* BEGIN *
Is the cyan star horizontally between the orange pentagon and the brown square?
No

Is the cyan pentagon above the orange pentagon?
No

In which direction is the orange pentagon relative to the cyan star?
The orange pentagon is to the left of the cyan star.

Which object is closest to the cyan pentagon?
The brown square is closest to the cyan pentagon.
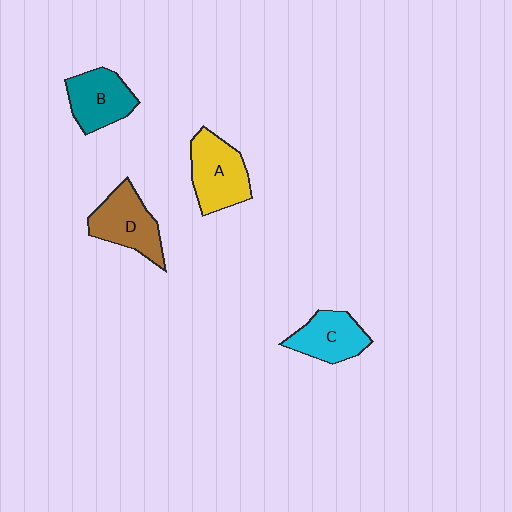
* END *
#### What you need to do
Go through the entries above and print each one exactly, minus the pictures.

#### Solution to this task
Is the cyan star horizontally between the orange pentagon and the brown square?
No

Is the cyan pentagon above the orange pentagon?
No

In which direction is the orange pentagon relative to the cyan star?
The orange pentagon is to the left of the cyan star.

Which object is closest to the cyan pentagon?
The brown square is closest to the cyan pentagon.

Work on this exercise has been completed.